Dataset entries on geometric forms
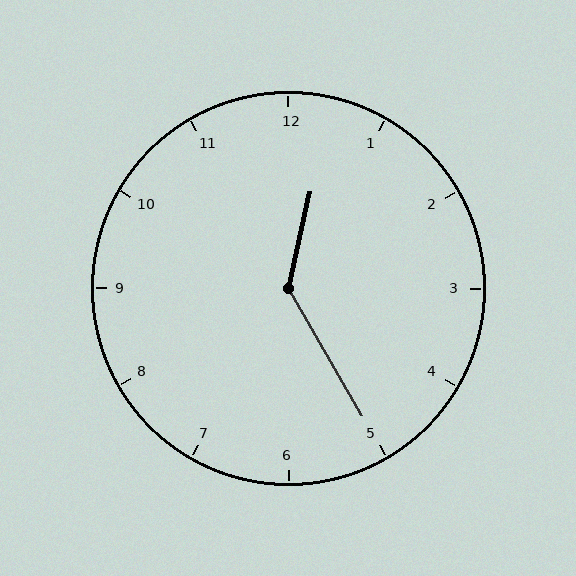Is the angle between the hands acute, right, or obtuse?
It is obtuse.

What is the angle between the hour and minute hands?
Approximately 138 degrees.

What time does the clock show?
12:25.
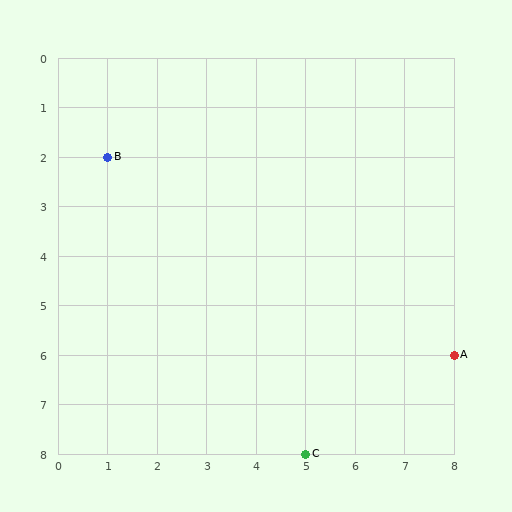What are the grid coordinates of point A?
Point A is at grid coordinates (8, 6).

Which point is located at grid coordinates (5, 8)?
Point C is at (5, 8).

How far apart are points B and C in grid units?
Points B and C are 4 columns and 6 rows apart (about 7.2 grid units diagonally).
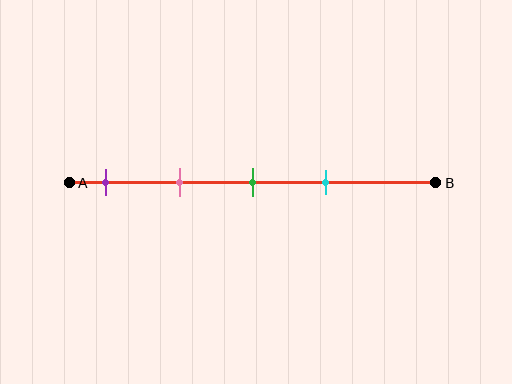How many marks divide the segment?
There are 4 marks dividing the segment.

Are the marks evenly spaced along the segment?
The marks are evenly spaced relative to one another, but the end sections next to A and B have different lengths, so they do not divide the segment into equal parts.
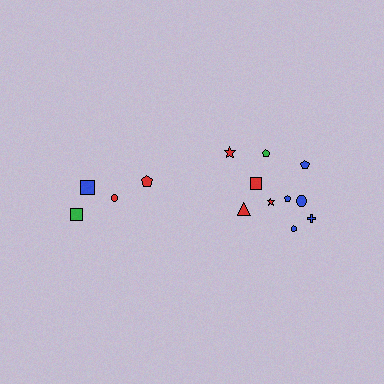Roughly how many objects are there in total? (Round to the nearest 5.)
Roughly 15 objects in total.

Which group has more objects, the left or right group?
The right group.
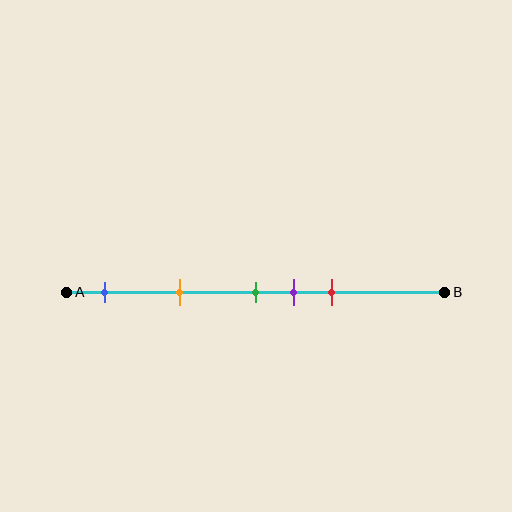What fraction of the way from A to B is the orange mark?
The orange mark is approximately 30% (0.3) of the way from A to B.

» Written problem:
From the listing, extract all text exactly as given and drop any picture.

» Solution to this exercise:
Is the angle between the hands acute, right, or obtuse?
It is obtuse.

What is the angle between the hour and minute hands?
Approximately 138 degrees.

What time does the clock show?
12:25.
What are the grid coordinates of point A?
Point A is at grid coordinates (8, 6).

Which point is located at grid coordinates (5, 8)?
Point C is at (5, 8).

How far apart are points B and C in grid units?
Points B and C are 4 columns and 6 rows apart (about 7.2 grid units diagonally).
How many marks divide the segment?
There are 4 marks dividing the segment.

Are the marks evenly spaced along the segment?
The marks are evenly spaced relative to one another, but the end sections next to A and B have different lengths, so they do not divide the segment into equal parts.
Roughly how many objects are there in total? (Round to the nearest 5.)
Roughly 15 objects in total.

Which group has more objects, the left or right group?
The right group.
What fraction of the way from A to B is the orange mark?
The orange mark is approximately 30% (0.3) of the way from A to B.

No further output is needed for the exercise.